*Given task*
Don't copy the pictures; return every other part of the records exactly.
☆ ☆ ☆ ☆ ☆ ☆ ☆
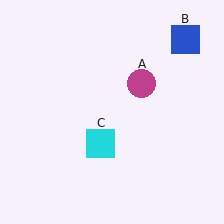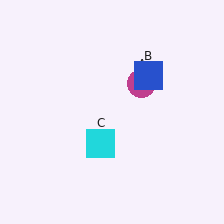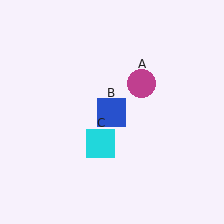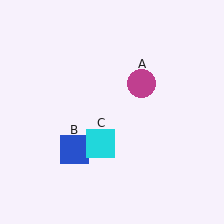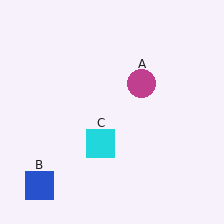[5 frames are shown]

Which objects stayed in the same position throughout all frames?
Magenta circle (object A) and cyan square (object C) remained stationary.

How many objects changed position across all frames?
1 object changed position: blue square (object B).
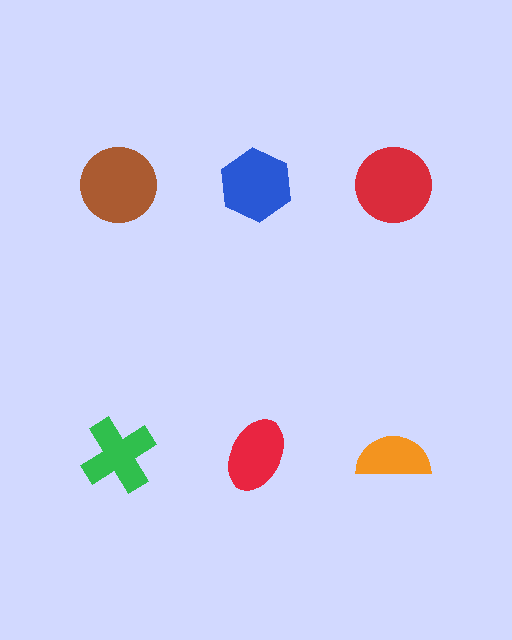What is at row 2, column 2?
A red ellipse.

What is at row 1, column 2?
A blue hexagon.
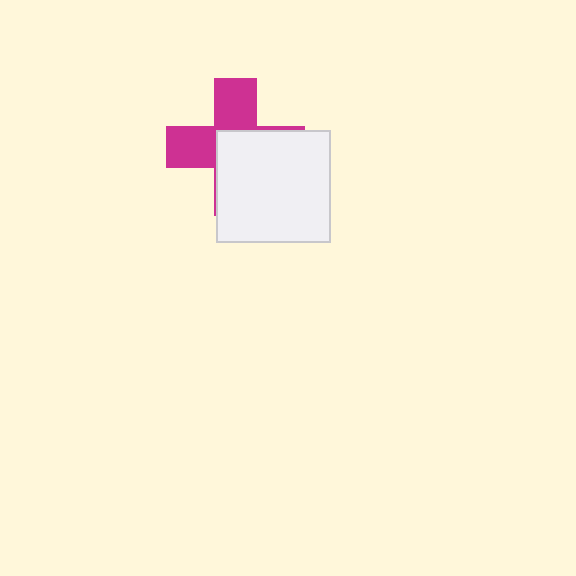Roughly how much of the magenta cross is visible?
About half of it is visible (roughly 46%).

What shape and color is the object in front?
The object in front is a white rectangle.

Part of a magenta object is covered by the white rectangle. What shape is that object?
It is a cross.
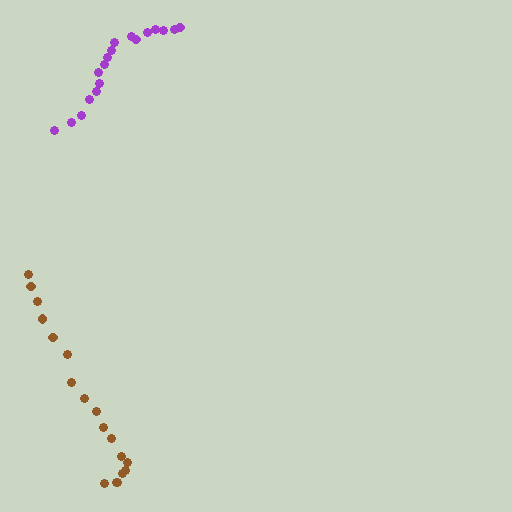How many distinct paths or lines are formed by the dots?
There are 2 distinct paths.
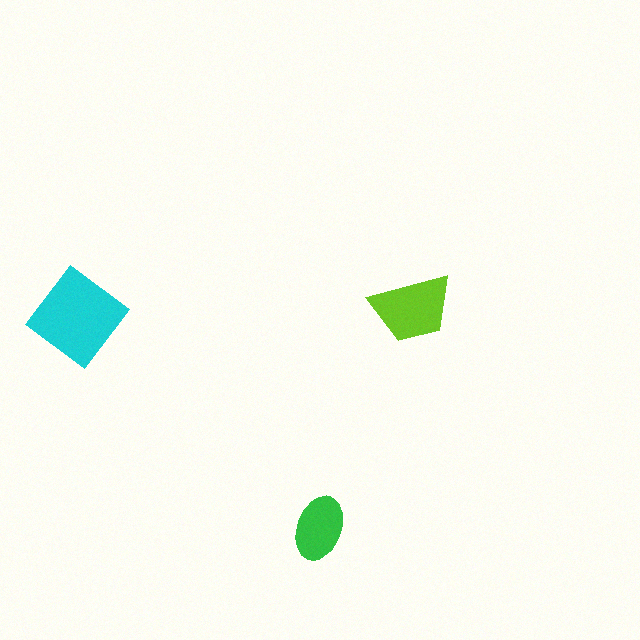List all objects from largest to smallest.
☆ ☆ ☆ ☆ ☆ ☆ ☆
*Output below*
[5 frames are shown]

Which objects stayed in the same position throughout all frames?
Magenta circle (object A) and cyan square (object C) remained stationary.

How many objects changed position across all frames?
1 object changed position: blue square (object B).
What is at row 2, column 2?
A red ellipse.

What is at row 1, column 2?
A blue hexagon.
Roughly how much of the magenta cross is visible?
About half of it is visible (roughly 46%).

What shape and color is the object in front?
The object in front is a white rectangle.

Part of a magenta object is covered by the white rectangle. What shape is that object?
It is a cross.
How many distinct paths or lines are formed by the dots?
There are 2 distinct paths.
List all objects from largest to smallest.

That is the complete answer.